▶ STATED PROBLEM: Every line from the one that holds "How many orange" through the final line should be returned exactly. Omit the pictures.

### RECORD EXCERPTS

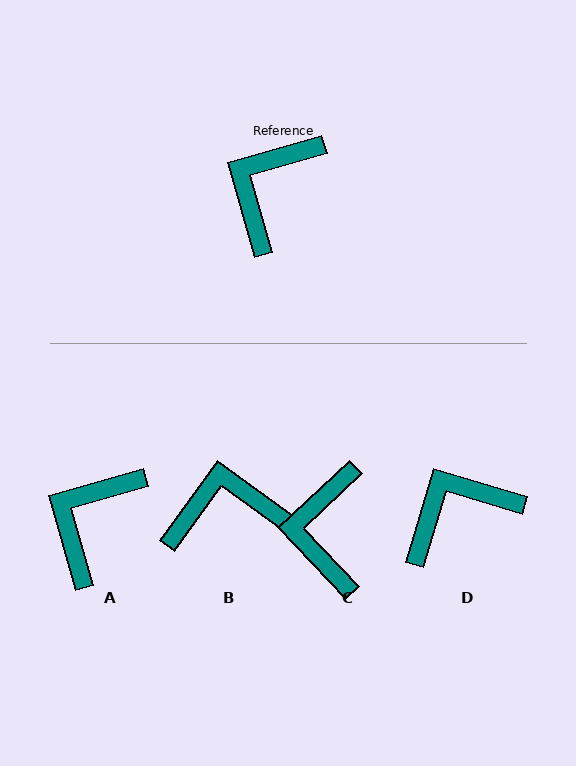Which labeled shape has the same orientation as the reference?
A.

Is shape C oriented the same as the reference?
No, it is off by about 28 degrees.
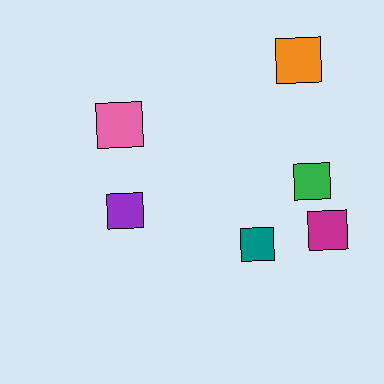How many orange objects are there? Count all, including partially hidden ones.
There is 1 orange object.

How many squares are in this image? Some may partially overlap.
There are 6 squares.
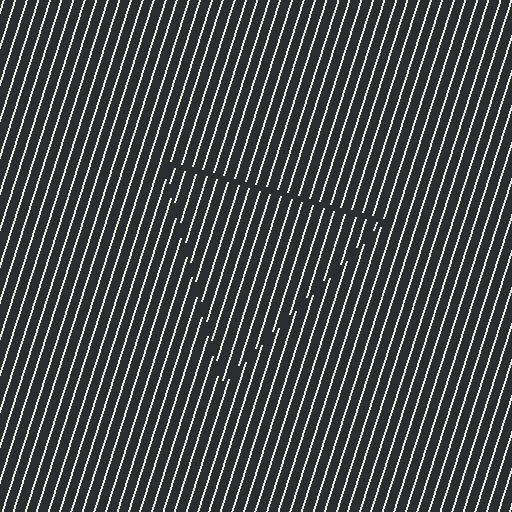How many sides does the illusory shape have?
3 sides — the line-ends trace a triangle.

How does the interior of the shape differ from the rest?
The interior of the shape contains the same grating, shifted by half a period — the contour is defined by the phase discontinuity where line-ends from the inner and outer gratings abut.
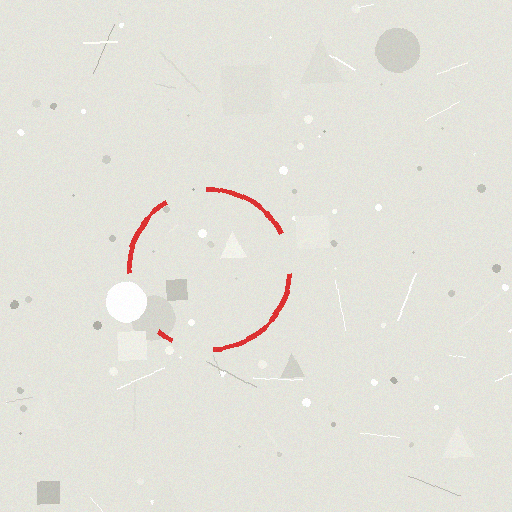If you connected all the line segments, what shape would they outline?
They would outline a circle.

######

▶ WRITTEN RESPONSE:
How many orange objects are there? Count all, including partially hidden ones.
There is 1 orange object.

How many squares are in this image? Some may partially overlap.
There are 6 squares.
How many sides does the illusory shape have?
3 sides — the line-ends trace a triangle.

How does the interior of the shape differ from the rest?
The interior of the shape contains the same grating, shifted by half a period — the contour is defined by the phase discontinuity where line-ends from the inner and outer gratings abut.
If you connected all the line segments, what shape would they outline?
They would outline a circle.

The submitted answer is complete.